> **Record list**:
[Start]
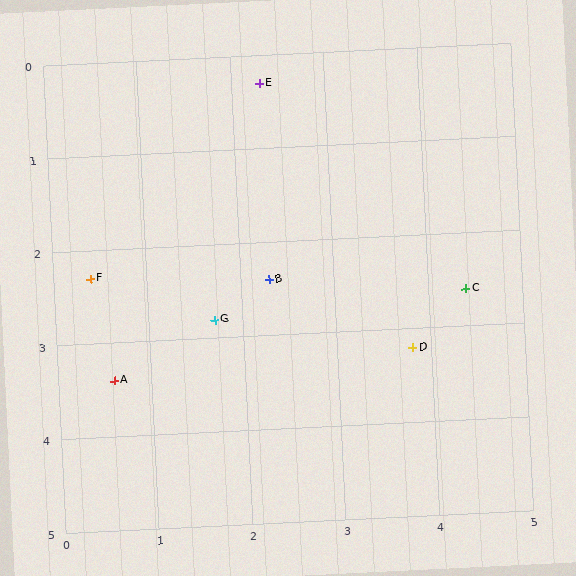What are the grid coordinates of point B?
Point B is at approximately (2.3, 2.4).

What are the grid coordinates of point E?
Point E is at approximately (2.3, 0.3).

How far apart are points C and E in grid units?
Points C and E are about 3.1 grid units apart.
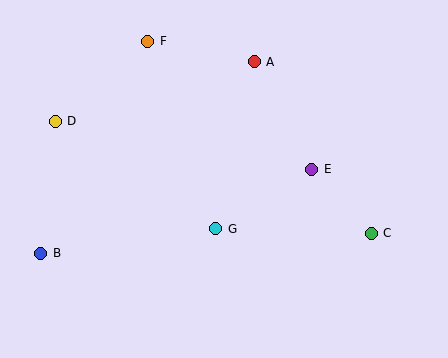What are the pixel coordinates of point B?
Point B is at (41, 253).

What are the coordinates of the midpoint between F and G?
The midpoint between F and G is at (182, 135).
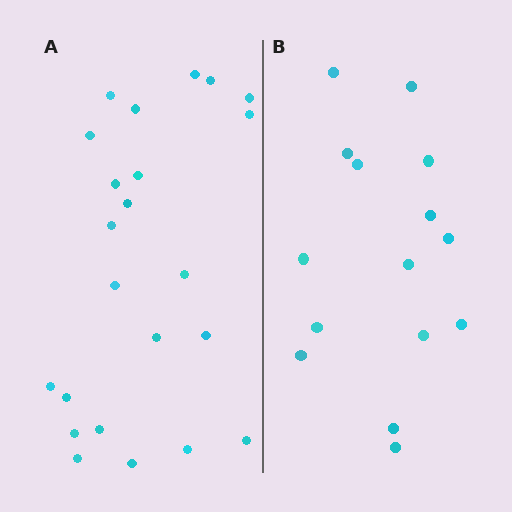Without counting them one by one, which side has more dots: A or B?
Region A (the left region) has more dots.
[End]
> **Written request**: Transcribe the records above verbatim. Do not carry over any picture.

> **Worked answer**:
What are the grid coordinates of point B?
Point B is at approximately (2.3, 2.4).

What are the grid coordinates of point E?
Point E is at approximately (2.3, 0.3).

How far apart are points C and E in grid units?
Points C and E are about 3.1 grid units apart.
What are the pixel coordinates of point B?
Point B is at (41, 253).

What are the coordinates of the midpoint between F and G?
The midpoint between F and G is at (182, 135).
Without counting them one by one, which side has more dots: A or B?
Region A (the left region) has more dots.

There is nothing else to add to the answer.